Brief:
Lift out, unaltered, the lines of the material below between the line holding "List the shapes" and the line holding "Is there a boundary visible in this image?", counting both.

##### Material for this task

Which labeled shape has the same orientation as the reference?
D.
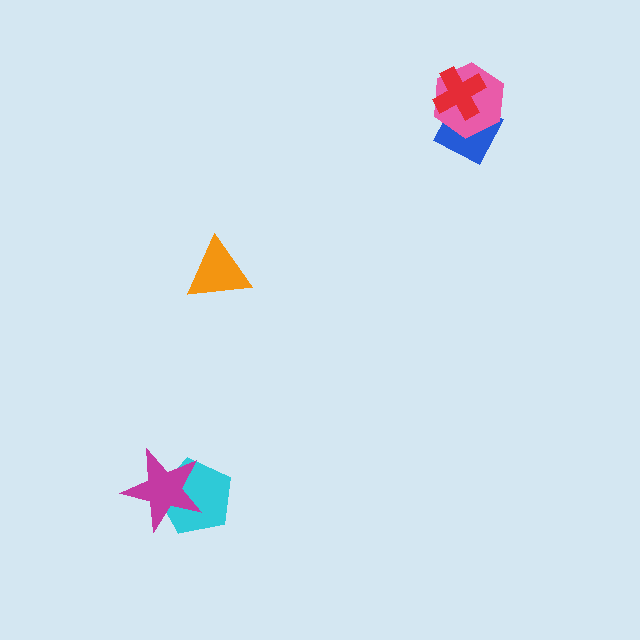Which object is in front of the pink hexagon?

##########
##### Material for this task

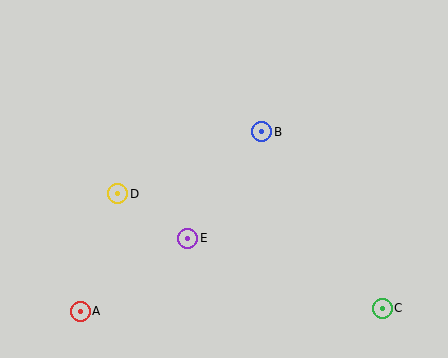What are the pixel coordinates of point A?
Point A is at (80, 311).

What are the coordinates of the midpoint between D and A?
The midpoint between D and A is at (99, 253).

##########
##### Material for this task

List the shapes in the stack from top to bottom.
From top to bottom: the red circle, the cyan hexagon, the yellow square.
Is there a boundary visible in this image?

##########

Response for this exercise:
List the shapes in the stack from top to bottom.
From top to bottom: the red circle, the cyan hexagon, the yellow square.
Is there a boundary visible in this image?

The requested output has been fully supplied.